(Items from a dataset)
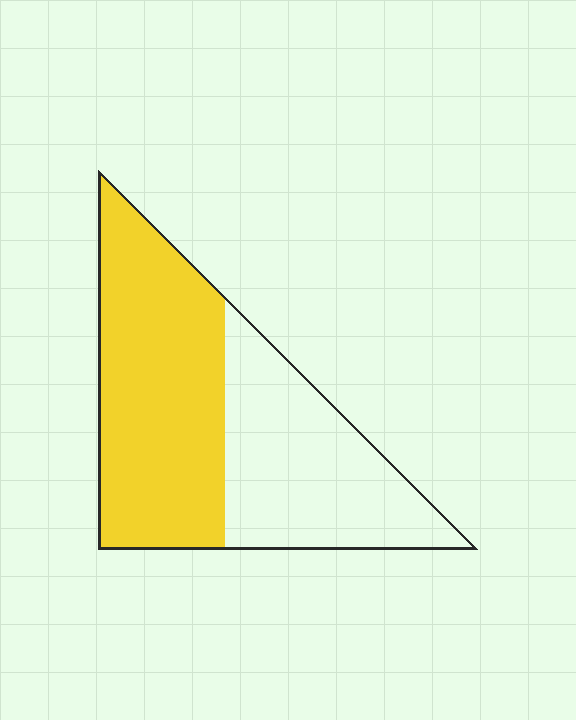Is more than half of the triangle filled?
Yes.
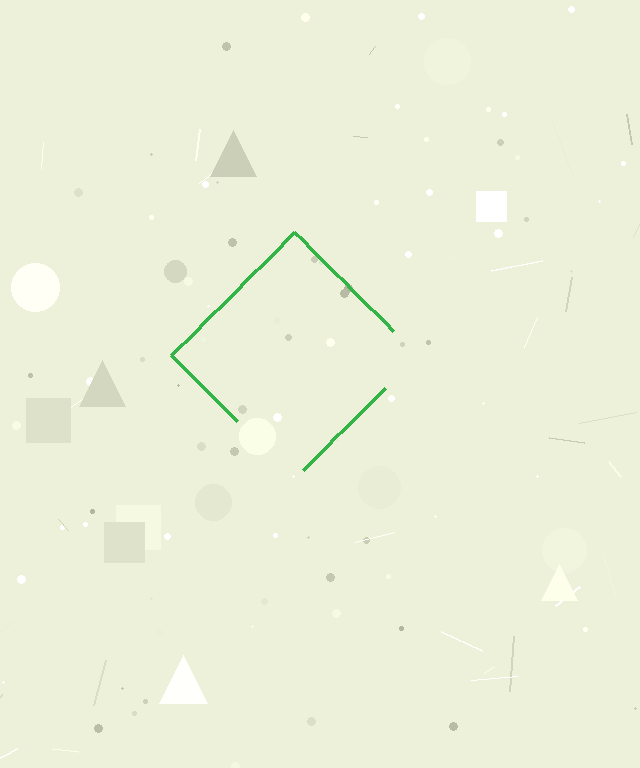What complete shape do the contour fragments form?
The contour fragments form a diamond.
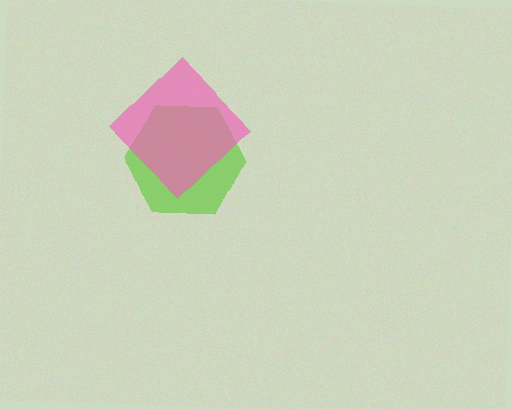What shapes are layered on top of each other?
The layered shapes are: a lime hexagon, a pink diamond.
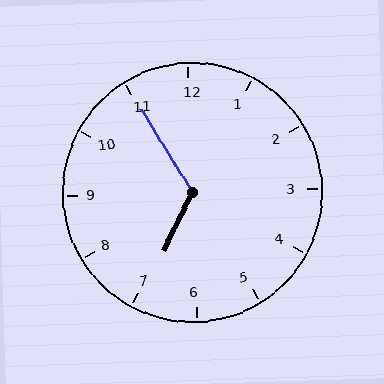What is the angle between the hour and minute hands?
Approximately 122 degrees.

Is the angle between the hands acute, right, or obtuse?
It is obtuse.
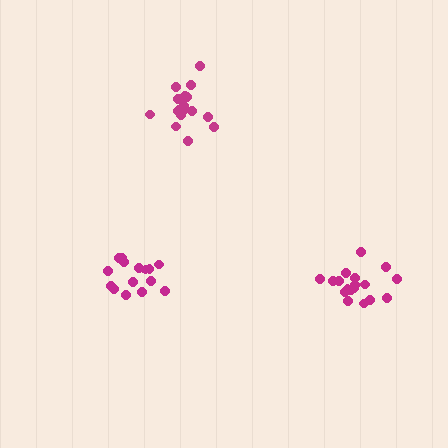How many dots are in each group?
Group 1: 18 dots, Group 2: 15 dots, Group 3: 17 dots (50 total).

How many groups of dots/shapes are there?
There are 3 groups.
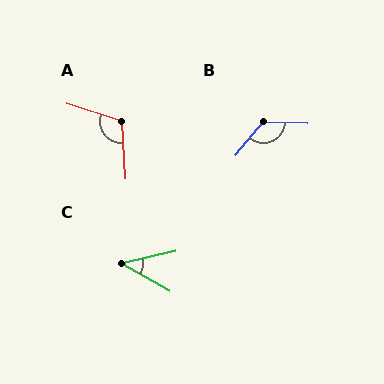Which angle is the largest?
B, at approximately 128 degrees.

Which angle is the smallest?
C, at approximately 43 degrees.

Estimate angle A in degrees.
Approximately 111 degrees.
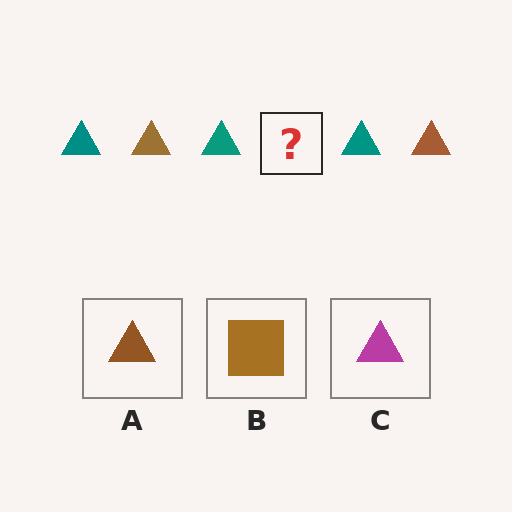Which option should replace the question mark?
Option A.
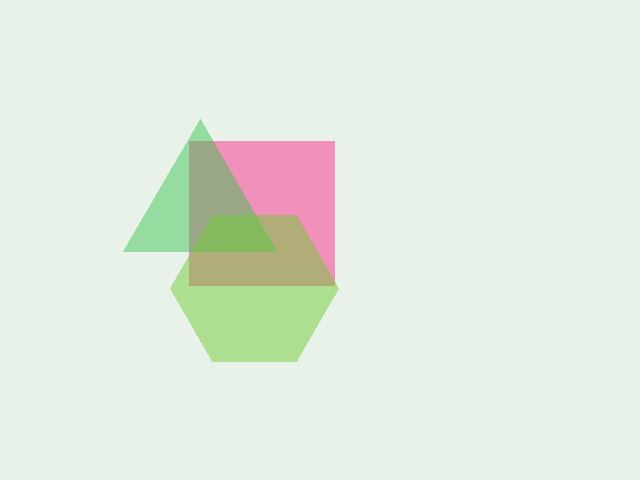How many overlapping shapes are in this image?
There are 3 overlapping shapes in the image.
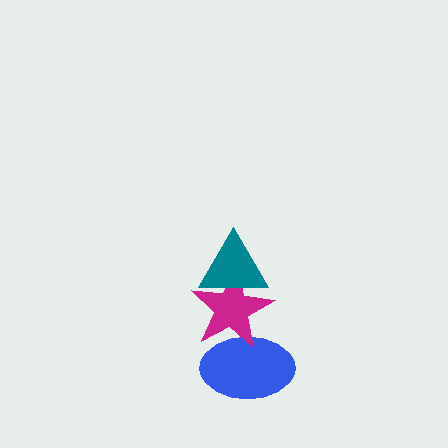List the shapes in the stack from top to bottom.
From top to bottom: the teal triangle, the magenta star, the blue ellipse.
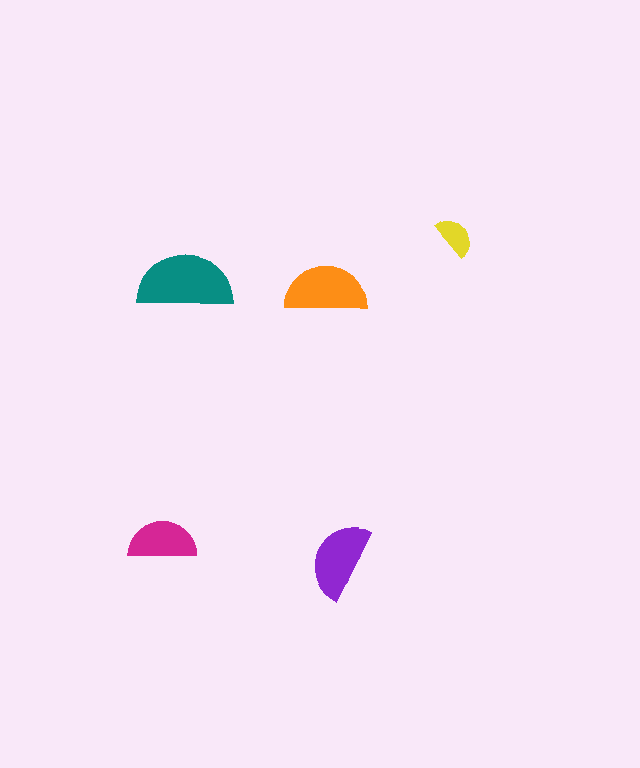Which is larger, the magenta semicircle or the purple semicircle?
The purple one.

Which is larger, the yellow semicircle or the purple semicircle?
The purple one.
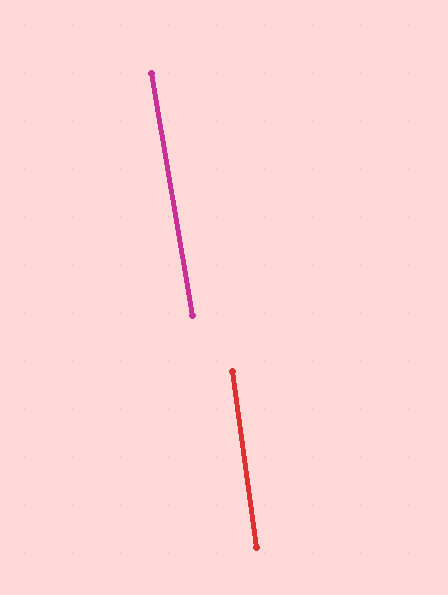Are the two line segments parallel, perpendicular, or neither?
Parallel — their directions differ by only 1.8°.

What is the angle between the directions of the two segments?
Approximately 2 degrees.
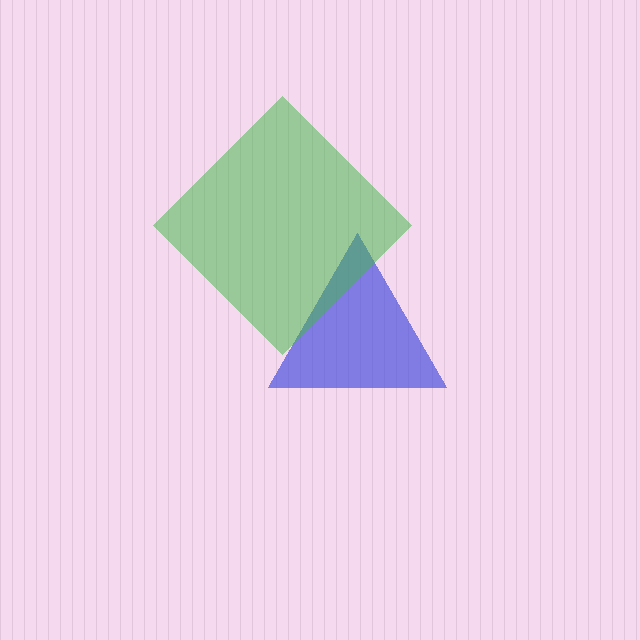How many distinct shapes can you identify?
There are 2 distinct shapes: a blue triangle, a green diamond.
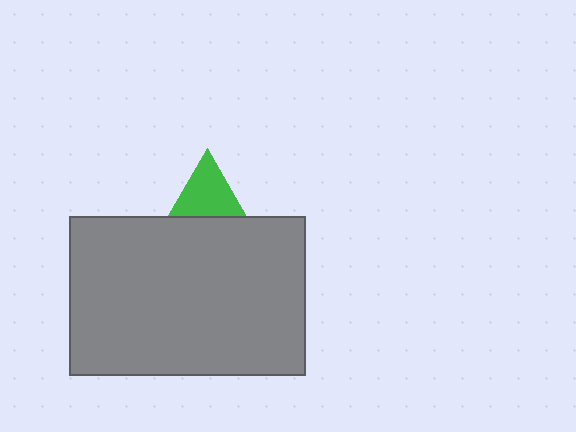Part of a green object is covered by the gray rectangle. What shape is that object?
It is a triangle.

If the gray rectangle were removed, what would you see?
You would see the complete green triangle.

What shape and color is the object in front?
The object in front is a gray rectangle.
* * *
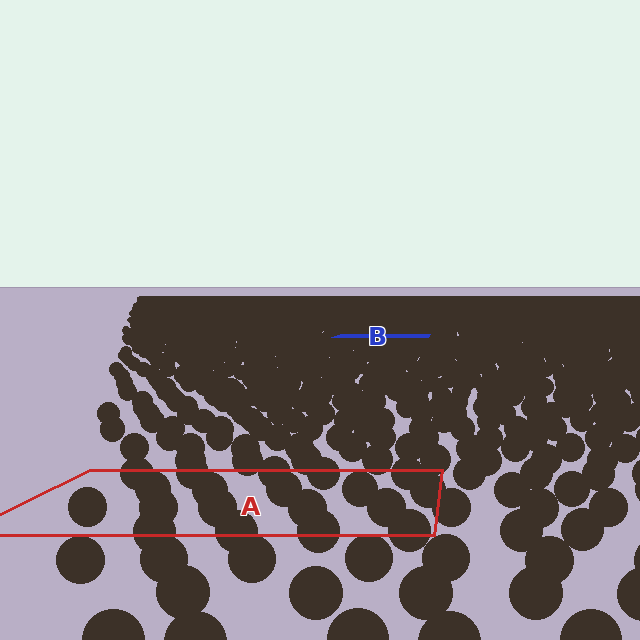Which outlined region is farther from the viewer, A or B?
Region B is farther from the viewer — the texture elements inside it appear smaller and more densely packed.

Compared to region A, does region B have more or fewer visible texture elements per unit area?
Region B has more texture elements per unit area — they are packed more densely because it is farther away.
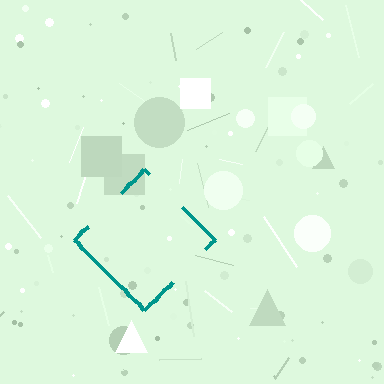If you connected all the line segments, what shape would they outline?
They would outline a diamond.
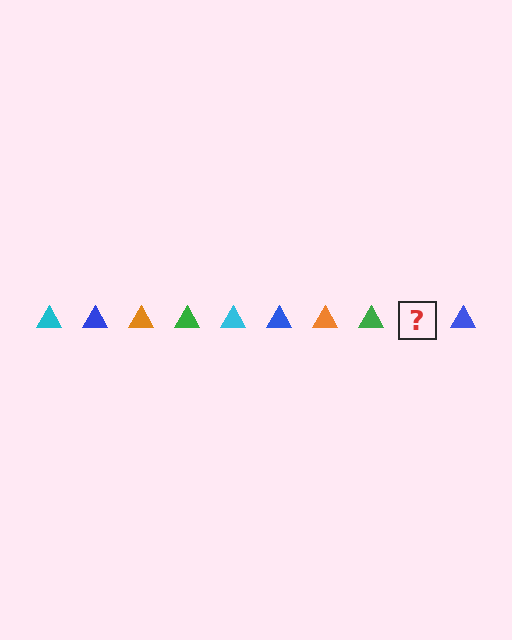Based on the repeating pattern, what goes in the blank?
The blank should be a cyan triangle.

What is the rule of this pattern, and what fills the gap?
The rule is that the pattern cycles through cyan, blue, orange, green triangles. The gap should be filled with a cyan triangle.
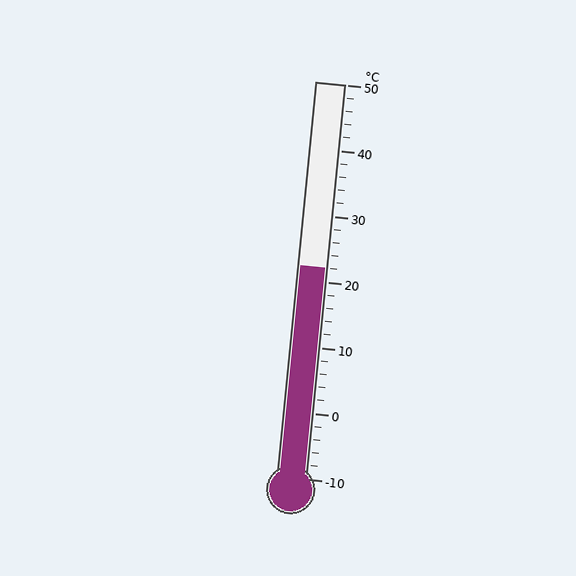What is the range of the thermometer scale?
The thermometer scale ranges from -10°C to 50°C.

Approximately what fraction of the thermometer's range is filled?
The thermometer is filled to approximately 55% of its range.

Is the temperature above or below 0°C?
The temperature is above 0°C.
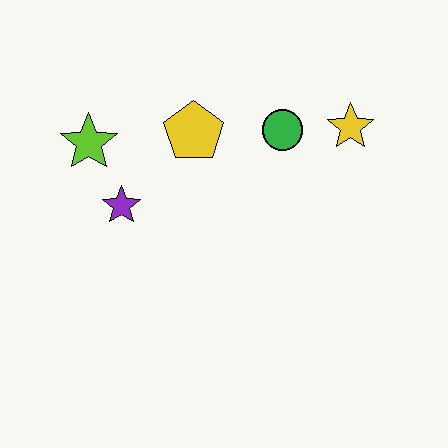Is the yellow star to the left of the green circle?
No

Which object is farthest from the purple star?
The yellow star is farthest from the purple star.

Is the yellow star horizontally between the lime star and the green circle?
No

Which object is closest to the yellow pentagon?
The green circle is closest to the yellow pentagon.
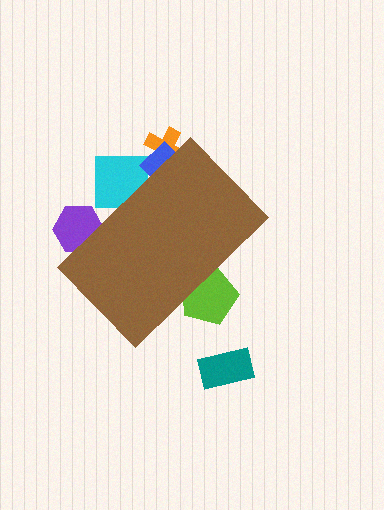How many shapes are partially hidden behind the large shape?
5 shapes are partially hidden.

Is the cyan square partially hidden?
---
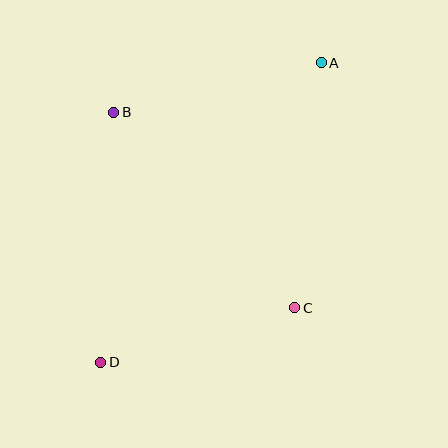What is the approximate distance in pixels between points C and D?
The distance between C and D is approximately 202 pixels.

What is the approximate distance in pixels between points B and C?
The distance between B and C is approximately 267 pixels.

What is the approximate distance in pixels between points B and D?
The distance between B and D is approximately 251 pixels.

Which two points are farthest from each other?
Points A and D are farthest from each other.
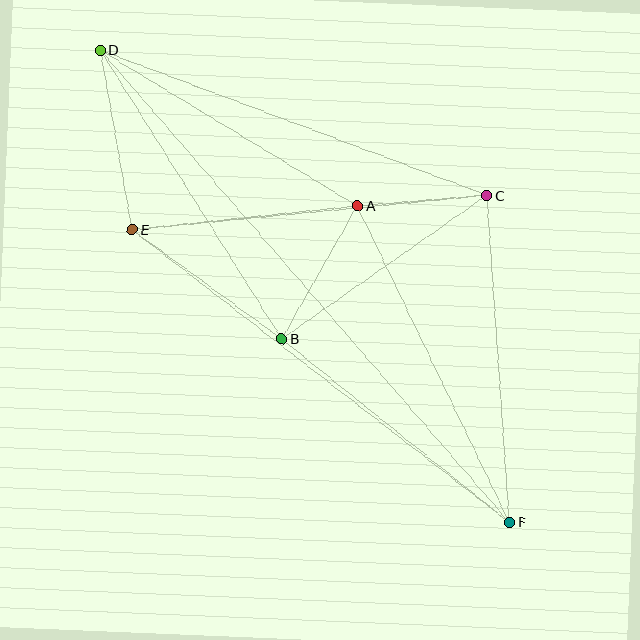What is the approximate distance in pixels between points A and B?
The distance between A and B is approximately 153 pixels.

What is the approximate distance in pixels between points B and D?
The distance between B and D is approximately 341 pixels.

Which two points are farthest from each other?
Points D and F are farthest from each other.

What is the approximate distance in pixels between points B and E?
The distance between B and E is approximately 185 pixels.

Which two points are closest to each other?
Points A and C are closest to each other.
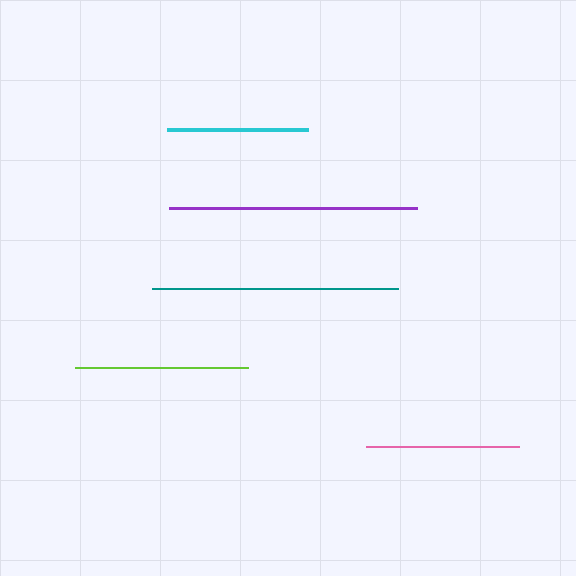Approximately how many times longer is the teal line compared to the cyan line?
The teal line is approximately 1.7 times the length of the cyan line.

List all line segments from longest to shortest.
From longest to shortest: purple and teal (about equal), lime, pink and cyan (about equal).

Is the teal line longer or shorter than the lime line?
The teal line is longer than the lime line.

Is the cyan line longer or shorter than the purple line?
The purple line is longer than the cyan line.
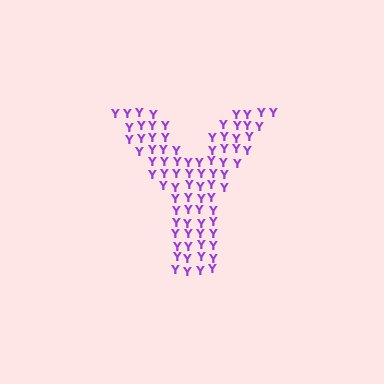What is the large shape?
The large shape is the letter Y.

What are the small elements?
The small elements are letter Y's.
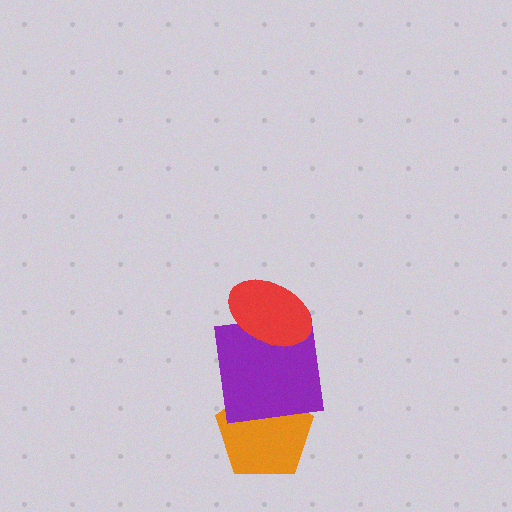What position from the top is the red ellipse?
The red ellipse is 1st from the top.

▸ **STATED EXERCISE**
Nothing but the lines above, starting at the line that contains "Is the yellow star horizontally" and ending at the line that contains "Is the cyan square partially hidden?", should be given again, exactly and without the pictures.

▸ **RESULT OF THIS EXERCISE**
Is the yellow star horizontally between the lime star and the green circle?
No

Which object is closest to the yellow pentagon?
The green circle is closest to the yellow pentagon.
How many shapes are partially hidden behind the large shape?
5 shapes are partially hidden.

Is the cyan square partially hidden?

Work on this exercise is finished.